Question entries about shapes:
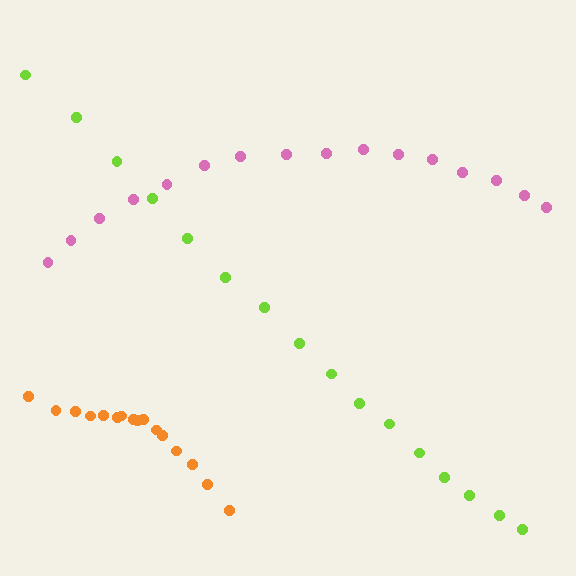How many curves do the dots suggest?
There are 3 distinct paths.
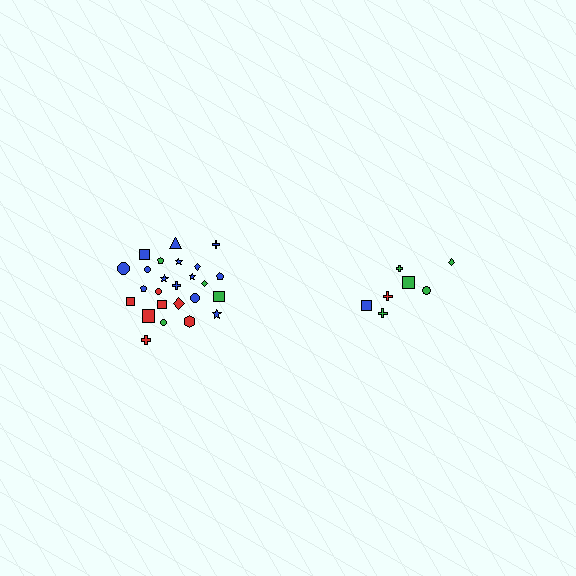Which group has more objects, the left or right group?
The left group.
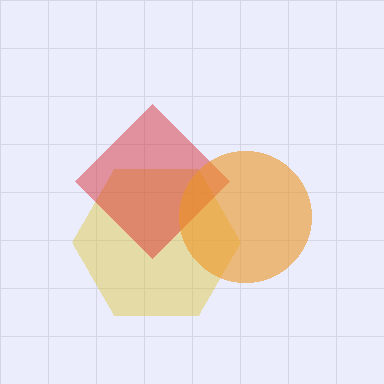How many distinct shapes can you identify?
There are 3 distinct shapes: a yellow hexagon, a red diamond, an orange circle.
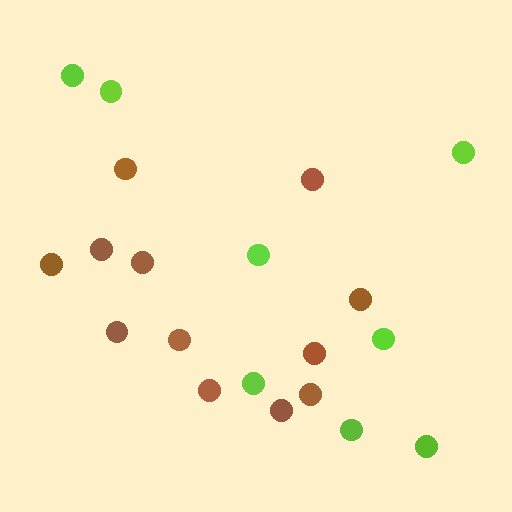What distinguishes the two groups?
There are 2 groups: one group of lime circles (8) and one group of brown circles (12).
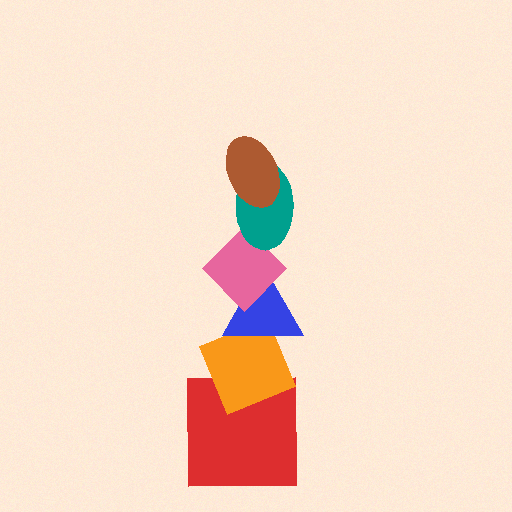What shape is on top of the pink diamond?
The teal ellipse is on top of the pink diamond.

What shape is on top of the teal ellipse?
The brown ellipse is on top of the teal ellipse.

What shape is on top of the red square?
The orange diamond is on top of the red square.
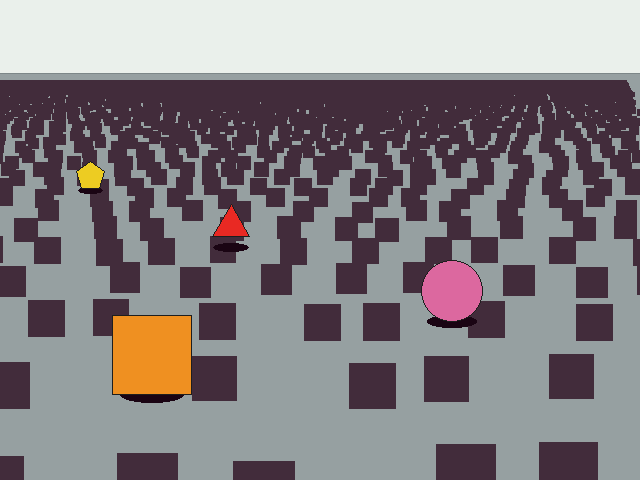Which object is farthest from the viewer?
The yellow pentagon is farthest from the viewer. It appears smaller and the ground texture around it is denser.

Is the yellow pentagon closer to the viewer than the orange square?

Aim:
Without including any picture, repeat the data exactly.

Finished task:
How many curves do the dots suggest?
There are 3 distinct paths.
Which group has more objects, the left or right group?
The left group.
How many distinct shapes can you identify?
There are 3 distinct shapes: a yellow hexagon, a red diamond, an orange circle.
What distinguishes the two groups?
There are 2 groups: one group of lime circles (8) and one group of brown circles (12).
What shape is on top of the pink diamond?
The teal ellipse is on top of the pink diamond.

What shape is on top of the teal ellipse?
The brown ellipse is on top of the teal ellipse.

What shape is on top of the red square?
The orange diamond is on top of the red square.
Which object is farthest from the viewer?
The yellow pentagon is farthest from the viewer. It appears smaller and the ground texture around it is denser.

Is the yellow pentagon closer to the viewer than the orange square?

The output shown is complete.